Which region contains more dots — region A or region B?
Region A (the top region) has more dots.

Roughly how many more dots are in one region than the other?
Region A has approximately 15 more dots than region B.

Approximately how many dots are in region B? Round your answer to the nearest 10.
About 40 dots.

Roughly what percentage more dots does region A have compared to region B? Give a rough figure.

--

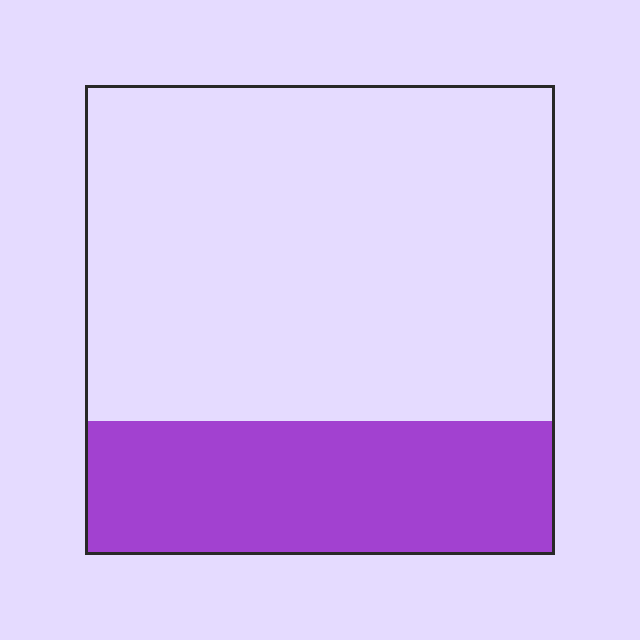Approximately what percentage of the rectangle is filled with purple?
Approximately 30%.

---

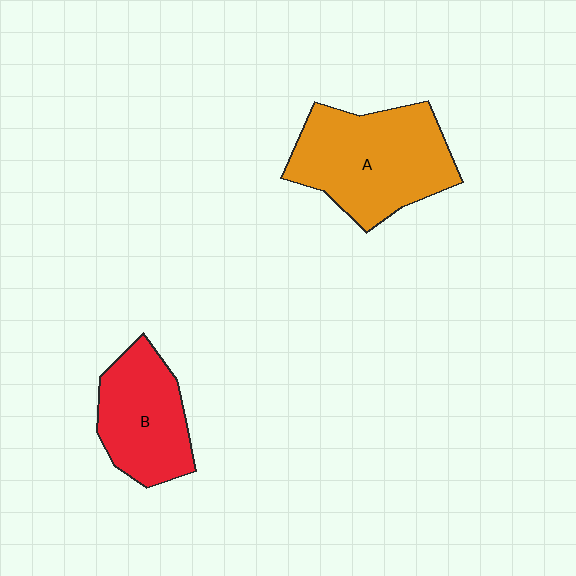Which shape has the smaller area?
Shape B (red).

## Description of the task:
Repeat exactly, and only, the lines from the one containing "Which region contains" through the one containing "Roughly what percentage", both included.

## Solution to this problem:
Which region contains more dots — region A or region B?
Region A (the top region) has more dots.

Roughly how many more dots are in one region than the other?
Region A has approximately 15 more dots than region B.

Approximately how many dots are in region B? Round your answer to the nearest 10.
About 40 dots.

Roughly what percentage more dots does region A have compared to region B? Give a rough figure.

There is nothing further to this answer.